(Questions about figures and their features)
───

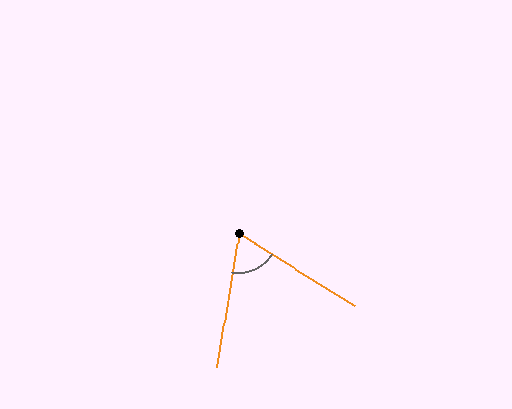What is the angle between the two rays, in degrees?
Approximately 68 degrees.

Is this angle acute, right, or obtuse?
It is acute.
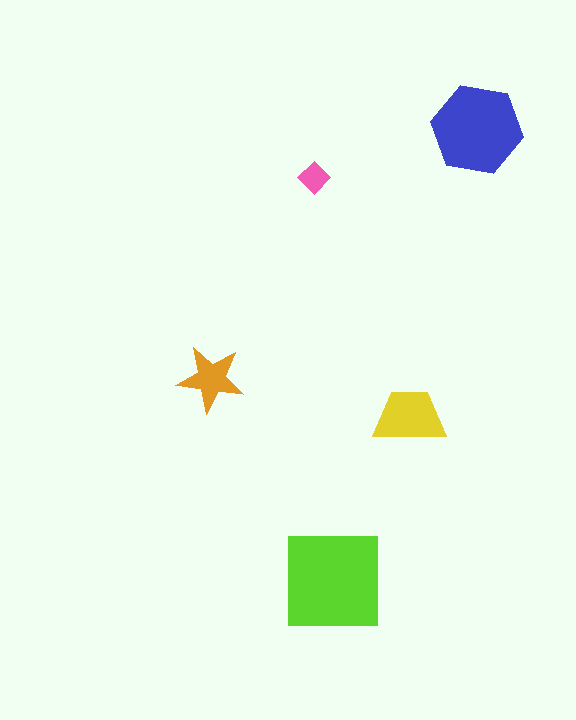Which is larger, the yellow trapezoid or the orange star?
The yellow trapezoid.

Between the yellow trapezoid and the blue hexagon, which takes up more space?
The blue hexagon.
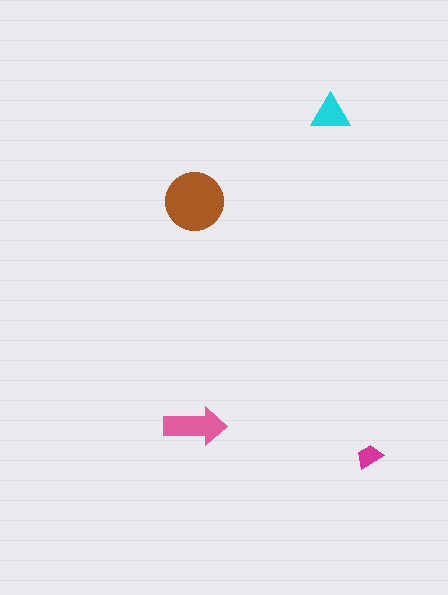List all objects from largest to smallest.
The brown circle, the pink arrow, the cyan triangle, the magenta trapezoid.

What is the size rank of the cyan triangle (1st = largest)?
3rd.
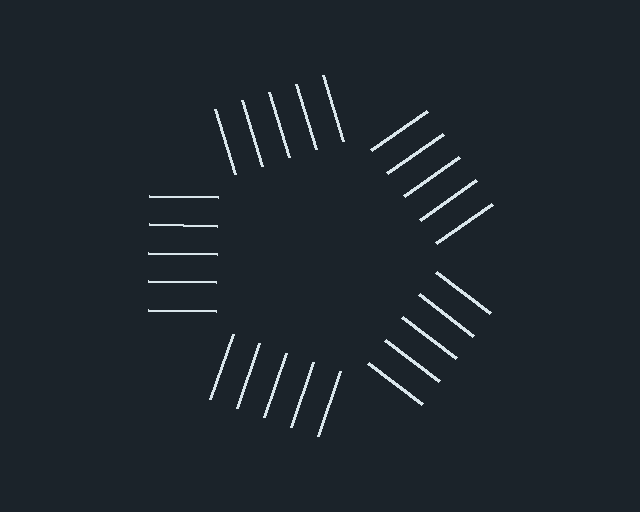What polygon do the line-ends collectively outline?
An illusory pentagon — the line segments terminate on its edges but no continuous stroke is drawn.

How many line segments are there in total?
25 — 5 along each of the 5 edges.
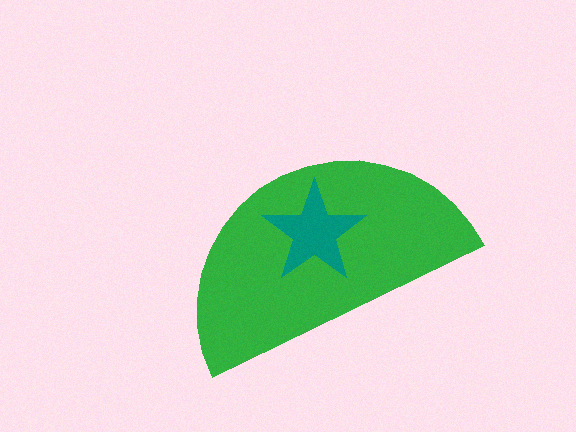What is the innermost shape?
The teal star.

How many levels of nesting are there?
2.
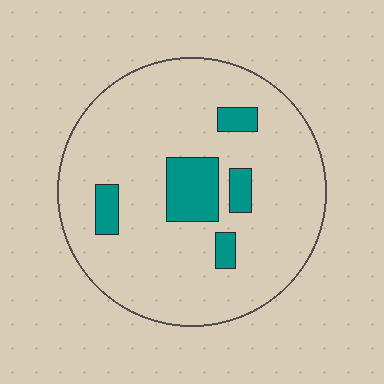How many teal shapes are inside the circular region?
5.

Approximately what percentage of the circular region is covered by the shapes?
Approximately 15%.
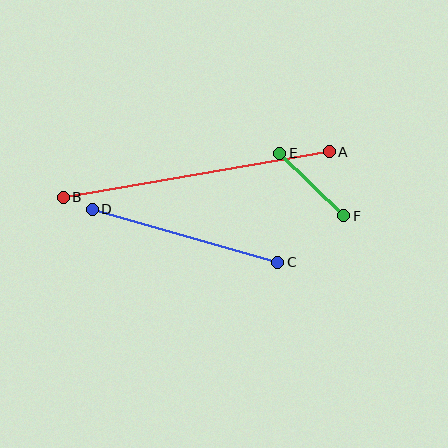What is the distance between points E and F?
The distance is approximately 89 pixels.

───

Task goal
Excluding pictures, copy exactly the lines from the line containing "What is the innermost shape?" through the last line of the data, inclusive.

Solution
What is the innermost shape?
The teal star.

How many levels of nesting are there?
2.
How many teal shapes are inside the circular region?
5.

Approximately what percentage of the circular region is covered by the shapes?
Approximately 15%.
What is the distance between points E and F?
The distance is approximately 89 pixels.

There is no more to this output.